Work to complete
Leave out every picture, and output exactly the lines from the line containing "Is the green rectangle partially hidden?" through the last line of the data.

-- BEGIN Available data --

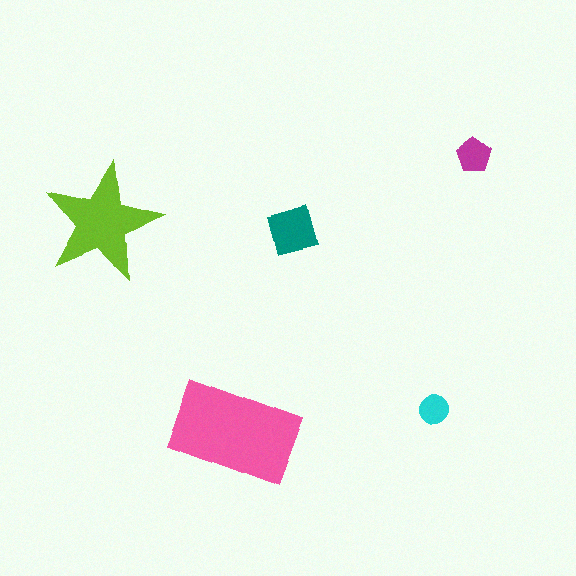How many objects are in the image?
There are 5 objects in the image.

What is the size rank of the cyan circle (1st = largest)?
5th.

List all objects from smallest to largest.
The cyan circle, the magenta pentagon, the teal square, the lime star, the pink rectangle.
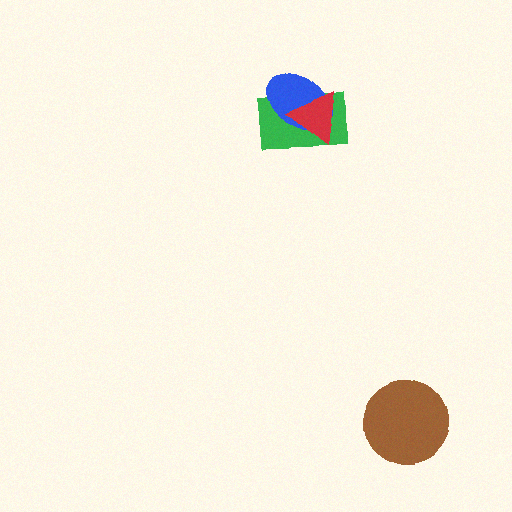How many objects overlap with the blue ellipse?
2 objects overlap with the blue ellipse.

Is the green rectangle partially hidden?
Yes, it is partially covered by another shape.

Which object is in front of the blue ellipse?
The red triangle is in front of the blue ellipse.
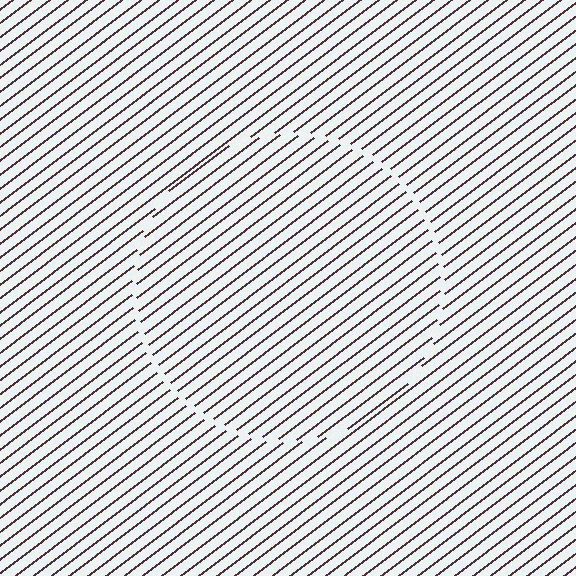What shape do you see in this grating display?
An illusory circle. The interior of the shape contains the same grating, shifted by half a period — the contour is defined by the phase discontinuity where line-ends from the inner and outer gratings abut.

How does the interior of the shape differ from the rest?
The interior of the shape contains the same grating, shifted by half a period — the contour is defined by the phase discontinuity where line-ends from the inner and outer gratings abut.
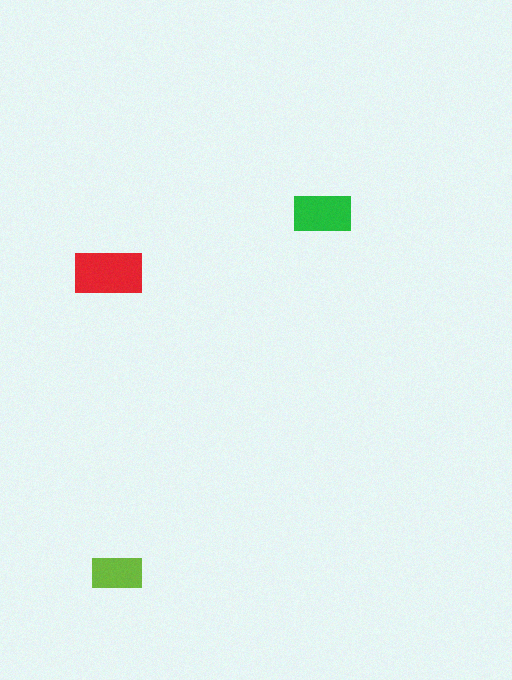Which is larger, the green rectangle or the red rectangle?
The red one.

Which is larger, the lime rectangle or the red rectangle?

-- END Available data --

Result of this exercise
Is the green rectangle partially hidden?
Yes, it is partially covered by another shape.

Which object is in front of the blue ellipse?
The red triangle is in front of the blue ellipse.
What shape do you see in this grating display?
An illusory circle. The interior of the shape contains the same grating, shifted by half a period — the contour is defined by the phase discontinuity where line-ends from the inner and outer gratings abut.

How does the interior of the shape differ from the rest?
The interior of the shape contains the same grating, shifted by half a period — the contour is defined by the phase discontinuity where line-ends from the inner and outer gratings abut.
Which is larger, the green rectangle or the red rectangle?
The red one.

Which is larger, the lime rectangle or the red rectangle?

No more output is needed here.